** Start Data shown **
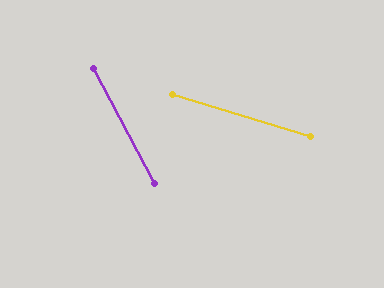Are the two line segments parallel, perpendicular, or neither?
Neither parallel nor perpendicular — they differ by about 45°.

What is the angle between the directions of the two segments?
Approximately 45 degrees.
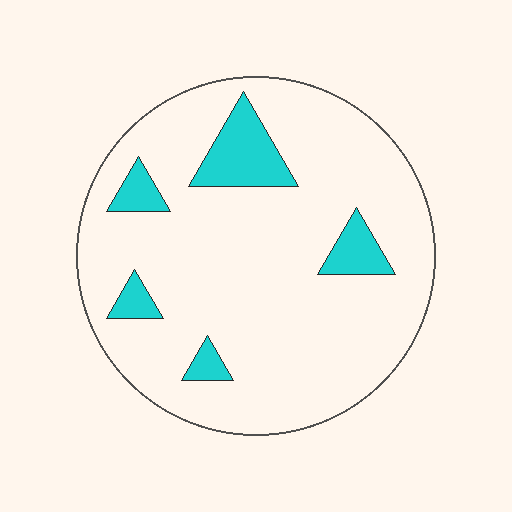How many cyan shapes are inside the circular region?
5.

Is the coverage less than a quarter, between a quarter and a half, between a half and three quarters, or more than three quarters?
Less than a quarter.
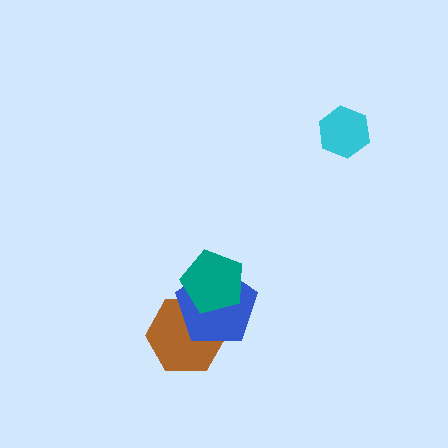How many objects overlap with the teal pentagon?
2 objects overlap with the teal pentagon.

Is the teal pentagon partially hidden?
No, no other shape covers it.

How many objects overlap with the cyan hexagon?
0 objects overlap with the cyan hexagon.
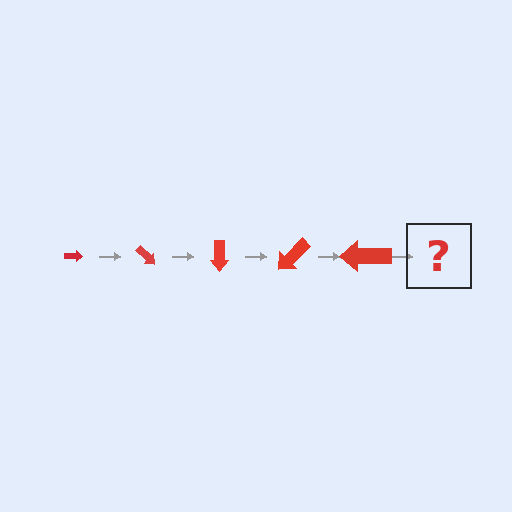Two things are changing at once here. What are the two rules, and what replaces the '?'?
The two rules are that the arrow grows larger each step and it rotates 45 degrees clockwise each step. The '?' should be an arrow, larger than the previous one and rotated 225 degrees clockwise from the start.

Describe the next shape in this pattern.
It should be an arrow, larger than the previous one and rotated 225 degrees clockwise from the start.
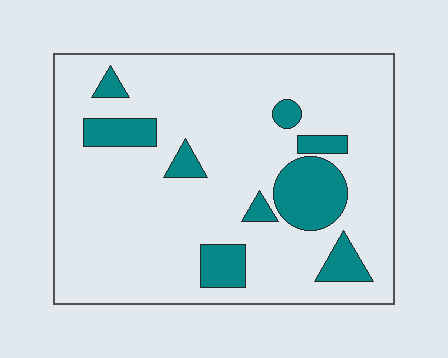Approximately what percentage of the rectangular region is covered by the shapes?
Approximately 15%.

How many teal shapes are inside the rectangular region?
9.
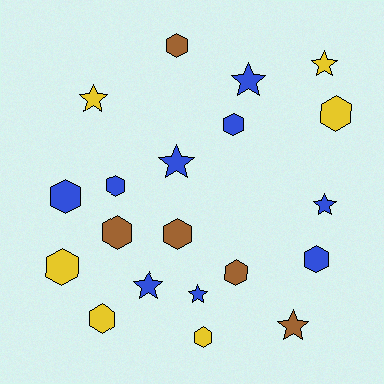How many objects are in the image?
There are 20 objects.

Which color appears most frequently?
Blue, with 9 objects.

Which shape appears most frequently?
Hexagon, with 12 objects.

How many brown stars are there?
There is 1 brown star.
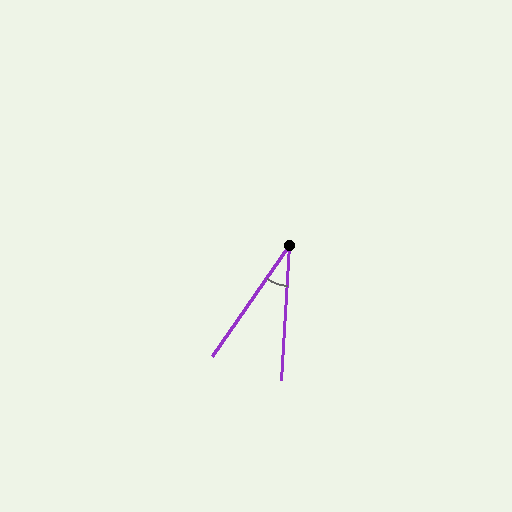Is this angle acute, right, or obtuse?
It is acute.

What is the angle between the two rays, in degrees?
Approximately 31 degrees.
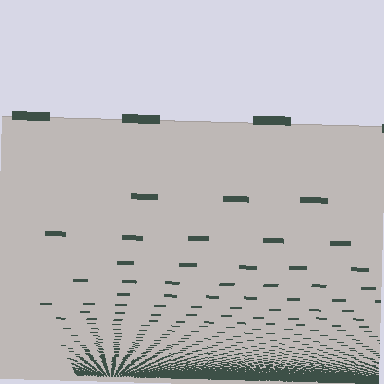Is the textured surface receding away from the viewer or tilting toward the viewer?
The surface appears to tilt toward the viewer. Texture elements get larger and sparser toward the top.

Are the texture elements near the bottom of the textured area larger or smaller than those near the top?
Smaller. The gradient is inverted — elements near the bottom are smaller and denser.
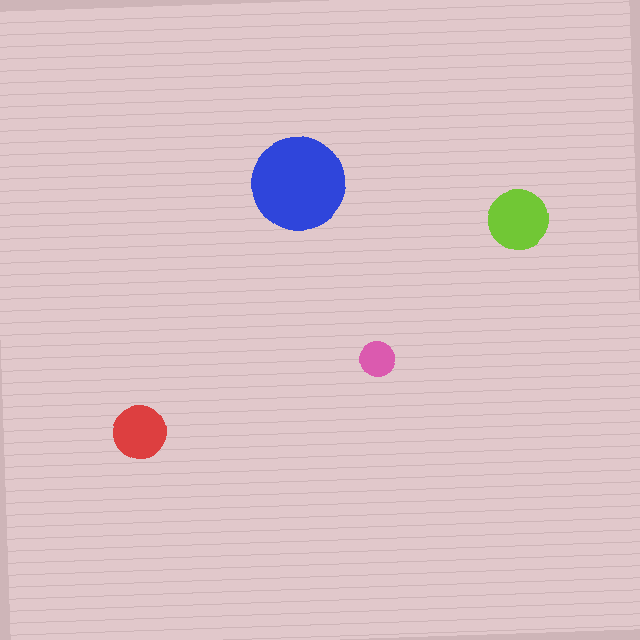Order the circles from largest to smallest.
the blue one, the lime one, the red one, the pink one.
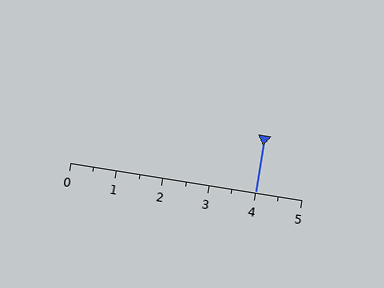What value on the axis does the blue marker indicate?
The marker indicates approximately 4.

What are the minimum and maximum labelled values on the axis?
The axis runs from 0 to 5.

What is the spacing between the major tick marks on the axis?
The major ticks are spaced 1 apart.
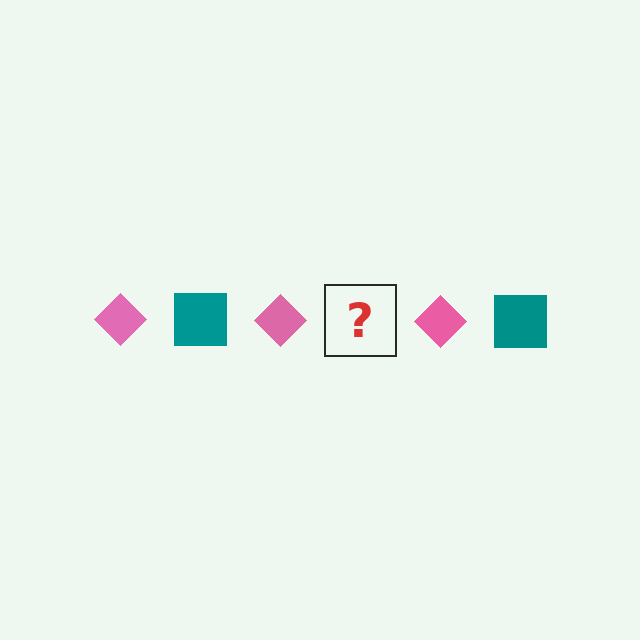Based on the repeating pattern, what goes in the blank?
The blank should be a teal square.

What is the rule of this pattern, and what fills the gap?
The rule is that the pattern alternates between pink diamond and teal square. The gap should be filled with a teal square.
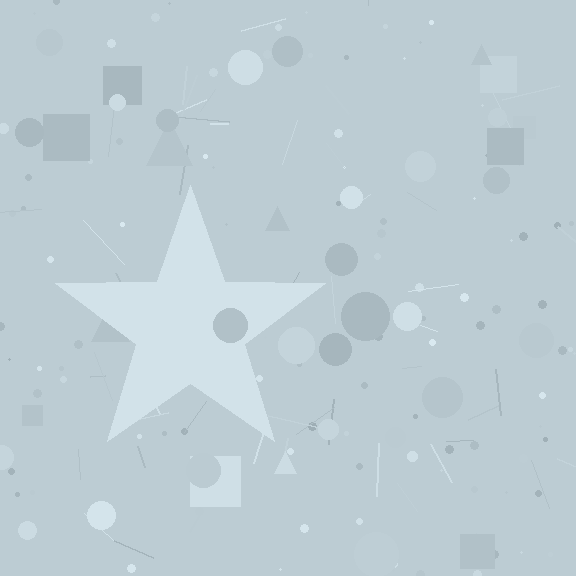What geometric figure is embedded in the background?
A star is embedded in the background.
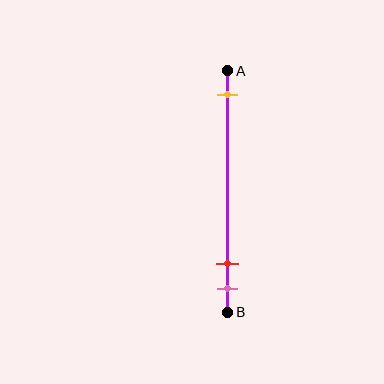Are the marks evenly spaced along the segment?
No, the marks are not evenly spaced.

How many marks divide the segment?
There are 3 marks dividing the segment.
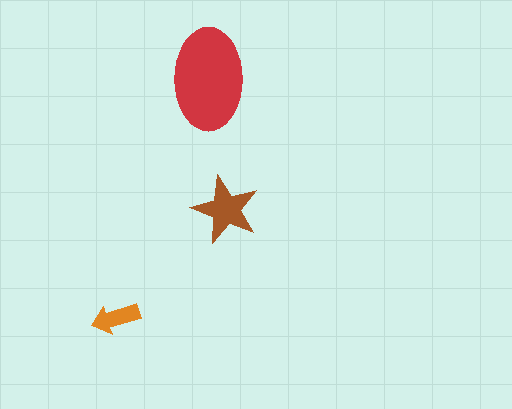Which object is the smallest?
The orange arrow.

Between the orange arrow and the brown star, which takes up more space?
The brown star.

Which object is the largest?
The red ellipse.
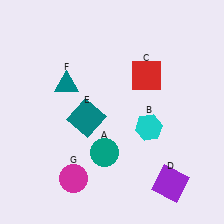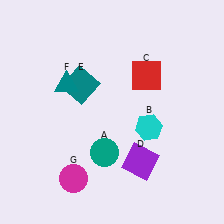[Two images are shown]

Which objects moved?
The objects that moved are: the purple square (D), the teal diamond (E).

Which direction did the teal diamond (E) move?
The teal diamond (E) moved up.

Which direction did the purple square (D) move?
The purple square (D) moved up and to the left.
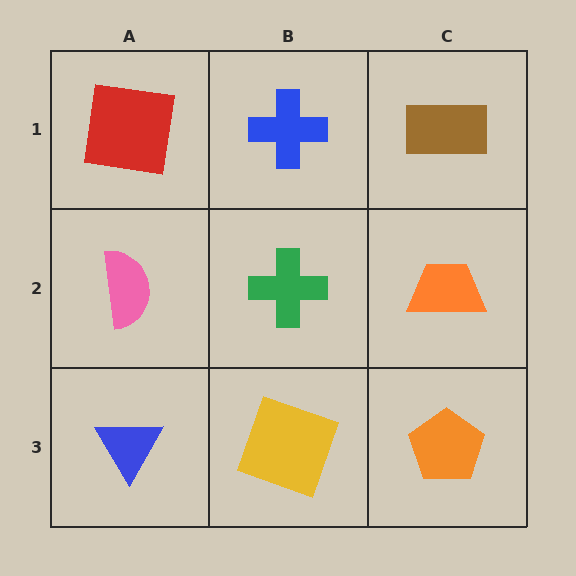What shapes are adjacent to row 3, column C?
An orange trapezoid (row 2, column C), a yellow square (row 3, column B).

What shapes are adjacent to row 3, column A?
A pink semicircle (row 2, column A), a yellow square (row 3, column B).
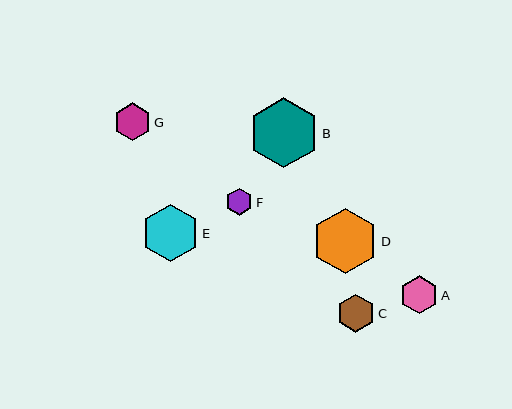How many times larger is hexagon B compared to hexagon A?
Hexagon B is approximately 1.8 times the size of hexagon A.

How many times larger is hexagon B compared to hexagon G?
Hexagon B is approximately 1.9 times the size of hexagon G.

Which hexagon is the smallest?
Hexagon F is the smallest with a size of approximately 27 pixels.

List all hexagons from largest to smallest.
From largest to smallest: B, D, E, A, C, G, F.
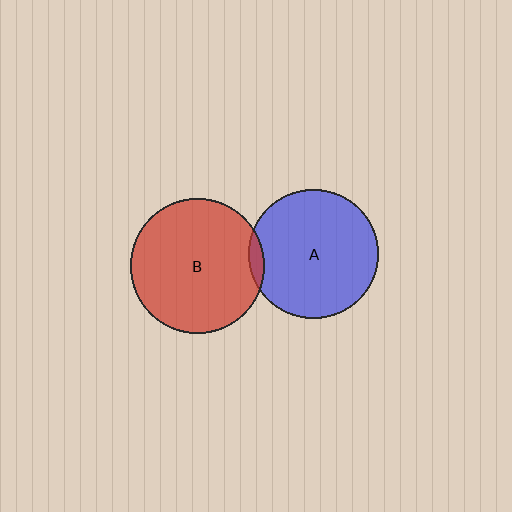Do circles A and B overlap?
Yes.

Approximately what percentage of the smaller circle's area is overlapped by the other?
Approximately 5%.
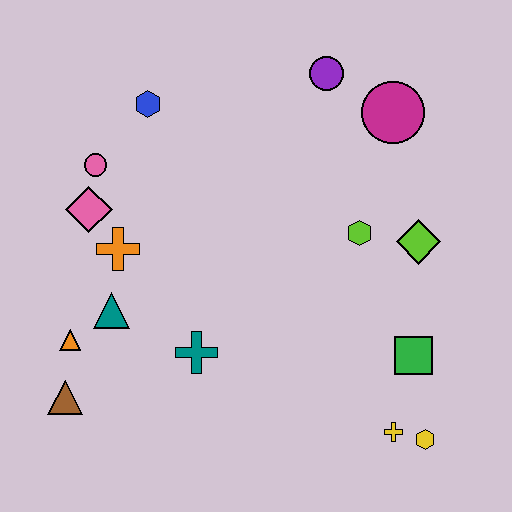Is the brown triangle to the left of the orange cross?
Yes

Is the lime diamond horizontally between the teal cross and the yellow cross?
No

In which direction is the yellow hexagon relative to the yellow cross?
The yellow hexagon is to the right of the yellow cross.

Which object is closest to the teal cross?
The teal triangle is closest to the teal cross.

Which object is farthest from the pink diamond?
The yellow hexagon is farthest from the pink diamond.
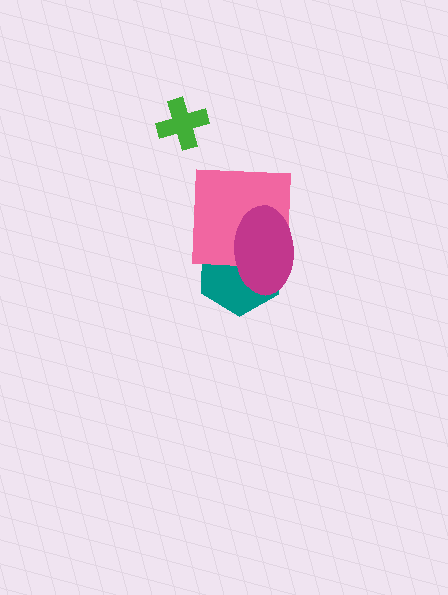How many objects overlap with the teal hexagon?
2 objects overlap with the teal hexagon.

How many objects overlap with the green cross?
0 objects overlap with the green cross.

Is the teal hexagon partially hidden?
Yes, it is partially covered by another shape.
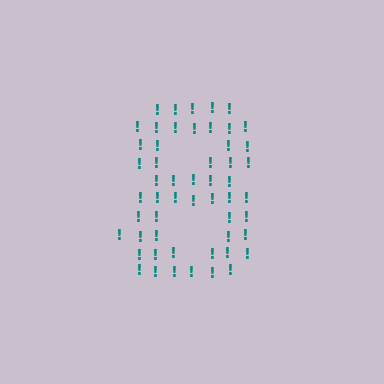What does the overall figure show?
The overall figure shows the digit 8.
** End Data shown **
• [Written request]:
Repeat the material above verbatim. Leave the pictures behind.

• [Task output]:
Are the two line segments parallel, perpendicular, or neither?
Neither parallel nor perpendicular — they differ by about 45°.

What is the angle between the directions of the two segments?
Approximately 45 degrees.
How many cyan shapes are inside the circular region?
5.

Is the coverage less than a quarter, between a quarter and a half, between a half and three quarters, or more than three quarters?
Less than a quarter.
How many objects overlap with the teal pentagon?
2 objects overlap with the teal pentagon.

Is the teal pentagon partially hidden?
No, no other shape covers it.

How many objects overlap with the cyan hexagon?
0 objects overlap with the cyan hexagon.
Two things are changing at once here. What are the two rules, and what replaces the '?'?
The two rules are that the arrow grows larger each step and it rotates 45 degrees clockwise each step. The '?' should be an arrow, larger than the previous one and rotated 225 degrees clockwise from the start.

Describe the next shape in this pattern.
It should be an arrow, larger than the previous one and rotated 225 degrees clockwise from the start.
Approximately what percentage of the rectangular region is covered by the shapes?
Approximately 15%.

How many teal shapes are inside the rectangular region?
9.
How many objects are in the image?
There are 20 objects.

Which color appears most frequently?
Blue, with 9 objects.

Which shape appears most frequently?
Hexagon, with 12 objects.

How many brown stars are there?
There is 1 brown star.
Is this angle acute, right, or obtuse?
It is acute.

What is the angle between the two rays, in degrees?
Approximately 31 degrees.
Is the textured surface receding away from the viewer or tilting toward the viewer?
The surface appears to tilt toward the viewer. Texture elements get larger and sparser toward the top.

Are the texture elements near the bottom of the textured area larger or smaller than those near the top?
Smaller. The gradient is inverted — elements near the bottom are smaller and denser.
Order the circles from largest to smallest.
the blue one, the lime one, the red one, the pink one.
What value on the axis does the blue marker indicate?
The marker indicates approximately 4.

What are the minimum and maximum labelled values on the axis?
The axis runs from 0 to 5.

What is the spacing between the major tick marks on the axis?
The major ticks are spaced 1 apart.
Based on the repeating pattern, what goes in the blank?
The blank should be a teal square.

What is the rule of this pattern, and what fills the gap?
The rule is that the pattern alternates between pink diamond and teal square. The gap should be filled with a teal square.
What geometric figure is embedded in the background?
A star is embedded in the background.
Are the marks evenly spaced along the segment?
No, the marks are not evenly spaced.

How many marks divide the segment?
There are 3 marks dividing the segment.
Which object is the smallest?
The orange arrow.

Between the orange arrow and the brown star, which takes up more space?
The brown star.

Which object is the largest?
The red ellipse.
[Two images are shown]

Which objects moved?
The objects that moved are: the purple square (D), the teal diamond (E).

Which direction did the teal diamond (E) move?
The teal diamond (E) moved up.

Which direction did the purple square (D) move?
The purple square (D) moved up and to the left.
What shapes are adjacent to row 3, column C?
An orange trapezoid (row 2, column C), a yellow square (row 3, column B).

What shapes are adjacent to row 3, column A?
A pink semicircle (row 2, column A), a yellow square (row 3, column B).
How many times larger is hexagon B compared to hexagon A?
Hexagon B is approximately 1.8 times the size of hexagon A.

How many times larger is hexagon B compared to hexagon G?
Hexagon B is approximately 1.9 times the size of hexagon G.

Which hexagon is the smallest?
Hexagon F is the smallest with a size of approximately 27 pixels.

List all hexagons from largest to smallest.
From largest to smallest: B, D, E, A, C, G, F.
Do circles A and B overlap?
Yes.

Approximately what percentage of the smaller circle's area is overlapped by the other?
Approximately 5%.
Is the brown triangle to the left of the orange cross?
Yes

Is the lime diamond horizontally between the teal cross and the yellow cross?
No

In which direction is the yellow hexagon relative to the yellow cross?
The yellow hexagon is to the right of the yellow cross.

Which object is closest to the teal cross?
The teal triangle is closest to the teal cross.

Which object is farthest from the pink diamond?
The yellow hexagon is farthest from the pink diamond.
How many objects overlap with the teal hexagon?
2 objects overlap with the teal hexagon.

How many objects overlap with the green cross?
0 objects overlap with the green cross.

Is the teal hexagon partially hidden?
Yes, it is partially covered by another shape.
What does the overall figure show?
The overall figure shows the digit 8.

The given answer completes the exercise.